* Start INFORMATION SUPPLIED *

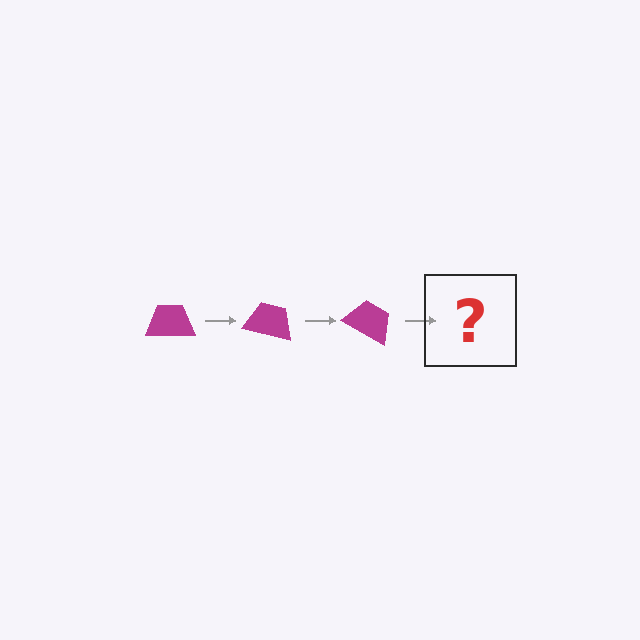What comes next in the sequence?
The next element should be a magenta trapezoid rotated 45 degrees clockwise.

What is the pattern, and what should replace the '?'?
The pattern is that the trapezoid rotates 15 degrees clockwise each step. The '?' should be a magenta trapezoid rotated 45 degrees clockwise.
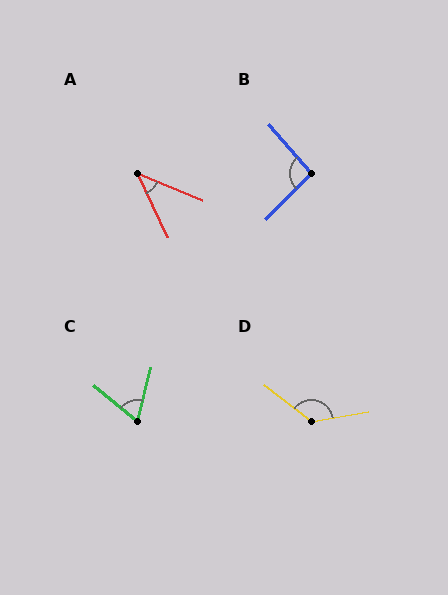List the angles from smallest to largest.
A (42°), C (65°), B (94°), D (133°).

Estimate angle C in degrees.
Approximately 65 degrees.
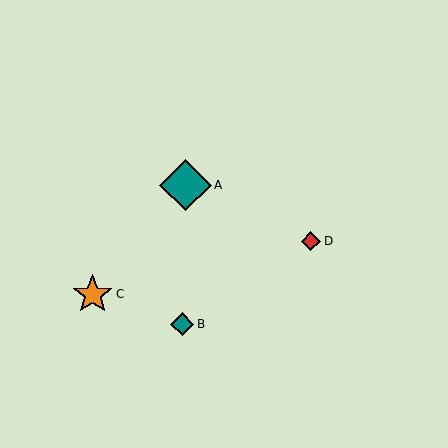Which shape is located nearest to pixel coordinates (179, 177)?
The teal diamond (labeled A) at (185, 185) is nearest to that location.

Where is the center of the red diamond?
The center of the red diamond is at (311, 241).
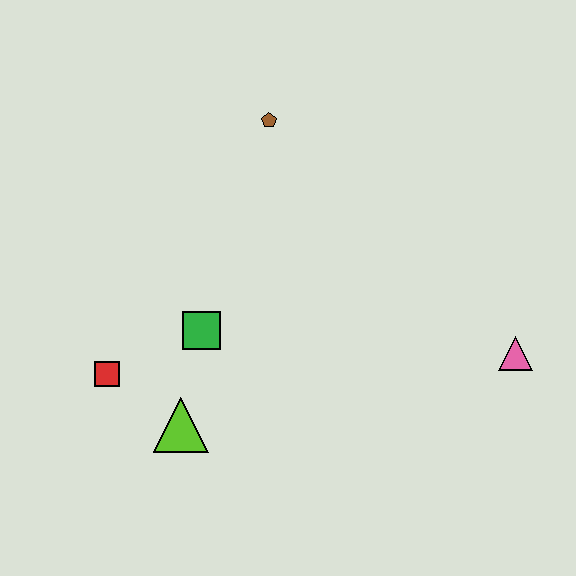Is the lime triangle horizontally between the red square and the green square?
Yes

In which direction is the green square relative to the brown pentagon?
The green square is below the brown pentagon.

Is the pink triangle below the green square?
Yes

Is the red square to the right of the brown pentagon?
No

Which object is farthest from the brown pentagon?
The pink triangle is farthest from the brown pentagon.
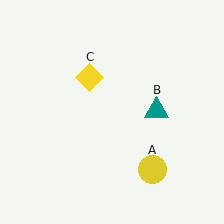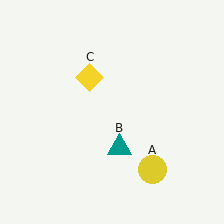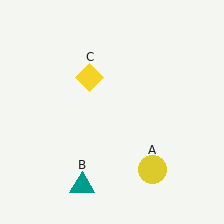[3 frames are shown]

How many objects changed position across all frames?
1 object changed position: teal triangle (object B).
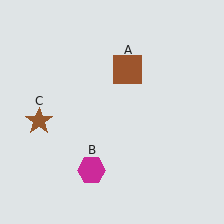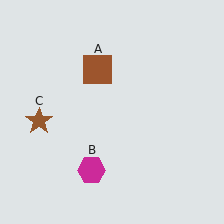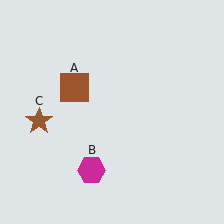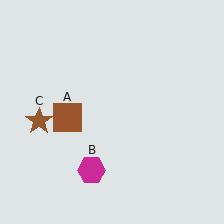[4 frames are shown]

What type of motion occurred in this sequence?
The brown square (object A) rotated counterclockwise around the center of the scene.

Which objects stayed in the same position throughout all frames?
Magenta hexagon (object B) and brown star (object C) remained stationary.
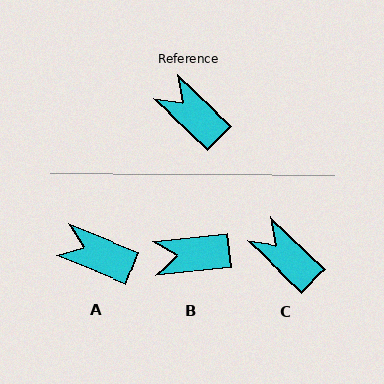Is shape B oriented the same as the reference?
No, it is off by about 49 degrees.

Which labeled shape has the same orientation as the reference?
C.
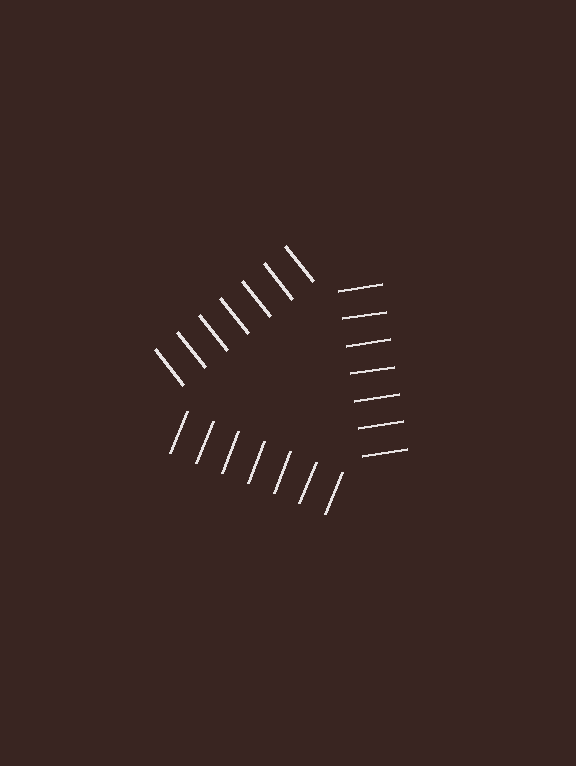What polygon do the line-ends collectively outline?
An illusory triangle — the line segments terminate on its edges but no continuous stroke is drawn.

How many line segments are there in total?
21 — 7 along each of the 3 edges.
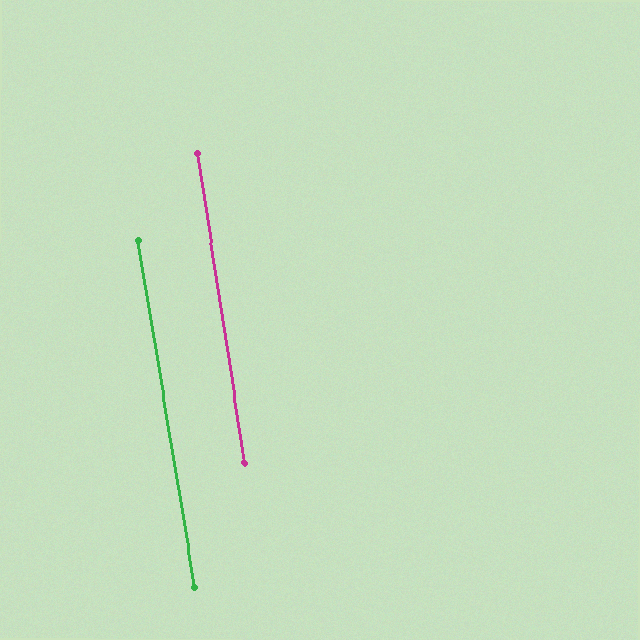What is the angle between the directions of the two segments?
Approximately 1 degree.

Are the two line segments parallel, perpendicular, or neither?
Parallel — their directions differ by only 0.6°.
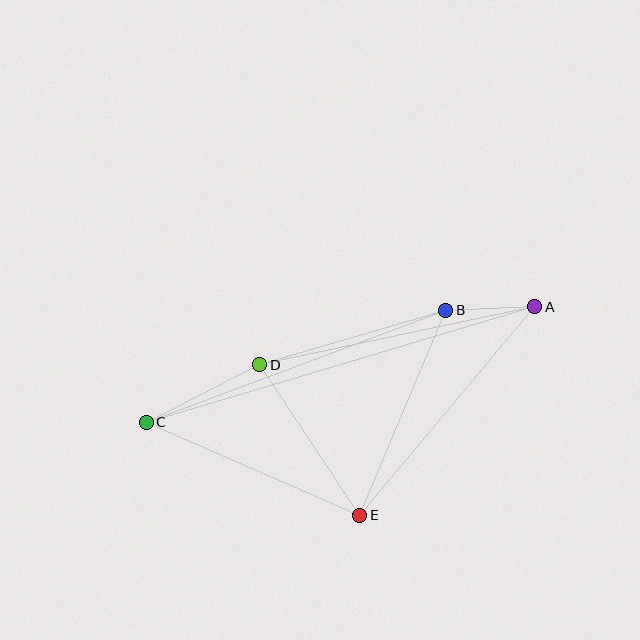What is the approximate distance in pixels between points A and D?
The distance between A and D is approximately 281 pixels.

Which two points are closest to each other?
Points A and B are closest to each other.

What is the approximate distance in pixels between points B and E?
The distance between B and E is approximately 223 pixels.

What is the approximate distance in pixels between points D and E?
The distance between D and E is approximately 181 pixels.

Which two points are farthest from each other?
Points A and C are farthest from each other.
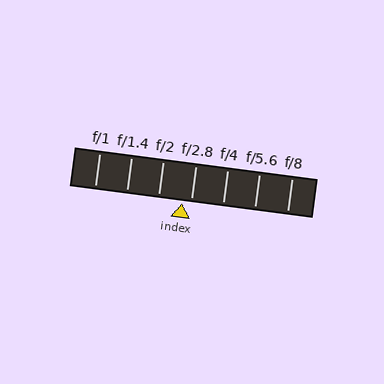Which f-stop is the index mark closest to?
The index mark is closest to f/2.8.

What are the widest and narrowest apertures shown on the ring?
The widest aperture shown is f/1 and the narrowest is f/8.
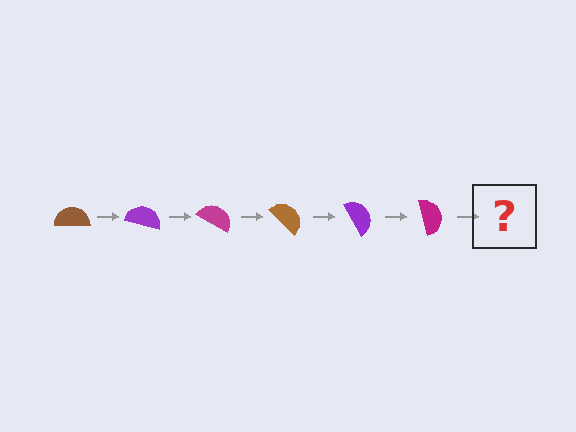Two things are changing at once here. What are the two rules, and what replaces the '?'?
The two rules are that it rotates 15 degrees clockwise each step and the color cycles through brown, purple, and magenta. The '?' should be a brown semicircle, rotated 90 degrees clockwise from the start.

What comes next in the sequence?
The next element should be a brown semicircle, rotated 90 degrees clockwise from the start.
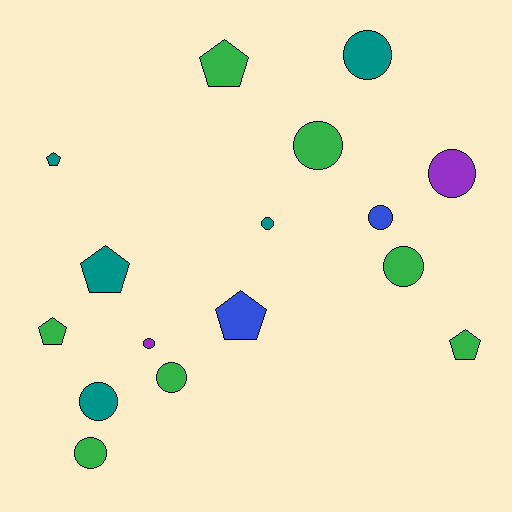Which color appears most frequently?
Green, with 7 objects.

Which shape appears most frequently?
Circle, with 10 objects.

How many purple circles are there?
There are 2 purple circles.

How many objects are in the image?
There are 16 objects.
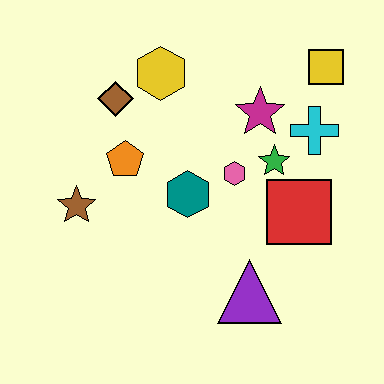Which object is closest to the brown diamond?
The yellow hexagon is closest to the brown diamond.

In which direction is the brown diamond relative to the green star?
The brown diamond is to the left of the green star.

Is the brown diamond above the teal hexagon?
Yes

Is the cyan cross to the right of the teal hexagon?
Yes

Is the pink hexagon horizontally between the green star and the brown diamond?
Yes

* End INFORMATION SUPPLIED *

*STATED EXERCISE*: Pictures don't belong in the copy. Restate all the entries exactly.

*REPLY*:
What comes next in the sequence?
The next element should be a magenta trapezoid rotated 45 degrees clockwise.

What is the pattern, and what should replace the '?'?
The pattern is that the trapezoid rotates 15 degrees clockwise each step. The '?' should be a magenta trapezoid rotated 45 degrees clockwise.
List the angles from smallest to largest.
A (42°), C (65°), B (94°), D (133°).

Estimate angle C in degrees.
Approximately 65 degrees.
Which shape is located nearest to pixel coordinates (179, 177)?
The teal diamond (labeled A) at (185, 185) is nearest to that location.

Where is the center of the red diamond?
The center of the red diamond is at (311, 241).
Is the lime triangle horizontally between the red square and the green square?
Yes

In which direction is the green square relative to the brown pentagon?
The green square is below the brown pentagon.

Is the pink triangle below the green square?
Yes

Is the red square to the right of the brown pentagon?
No

Which object is farthest from the brown pentagon?
The pink triangle is farthest from the brown pentagon.
[3 frames are shown]

How many objects changed position across all frames?
1 object changed position: teal triangle (object B).
[4 frames are shown]

What type of motion occurred in this sequence?
The brown square (object A) rotated counterclockwise around the center of the scene.

Which objects stayed in the same position throughout all frames?
Magenta hexagon (object B) and brown star (object C) remained stationary.
Is shape B oriented the same as the reference?
No, it is off by about 49 degrees.

Which labeled shape has the same orientation as the reference?
C.
What polygon do the line-ends collectively outline?
An illusory triangle — the line segments terminate on its edges but no continuous stroke is drawn.

How many line segments are there in total?
21 — 7 along each of the 3 edges.
What is the angle between the directions of the two segments?
Approximately 1 degree.

Are the two line segments parallel, perpendicular, or neither?
Parallel — their directions differ by only 0.6°.
What is the approximate distance in pixels between points A and D?
The distance between A and D is approximately 281 pixels.

Which two points are closest to each other?
Points A and B are closest to each other.

What is the approximate distance in pixels between points B and E?
The distance between B and E is approximately 223 pixels.

What is the approximate distance in pixels between points D and E?
The distance between D and E is approximately 181 pixels.

Which two points are farthest from each other?
Points A and C are farthest from each other.
Which f-stop is the index mark closest to?
The index mark is closest to f/2.8.

What are the widest and narrowest apertures shown on the ring?
The widest aperture shown is f/1 and the narrowest is f/8.
Two things are changing at once here. What are the two rules, and what replaces the '?'?
The two rules are that it rotates 15 degrees clockwise each step and the color cycles through brown, purple, and magenta. The '?' should be a brown semicircle, rotated 90 degrees clockwise from the start.

What comes next in the sequence?
The next element should be a brown semicircle, rotated 90 degrees clockwise from the start.
Which color appears most frequently?
Green, with 7 objects.

Which shape appears most frequently?
Circle, with 10 objects.

How many purple circles are there?
There are 2 purple circles.

How many objects are in the image?
There are 16 objects.
Which object is closest to the brown diamond?
The yellow hexagon is closest to the brown diamond.

In which direction is the brown diamond relative to the green star?
The brown diamond is to the left of the green star.

Is the brown diamond above the teal hexagon?
Yes

Is the cyan cross to the right of the teal hexagon?
Yes

Is the pink hexagon horizontally between the green star and the brown diamond?
Yes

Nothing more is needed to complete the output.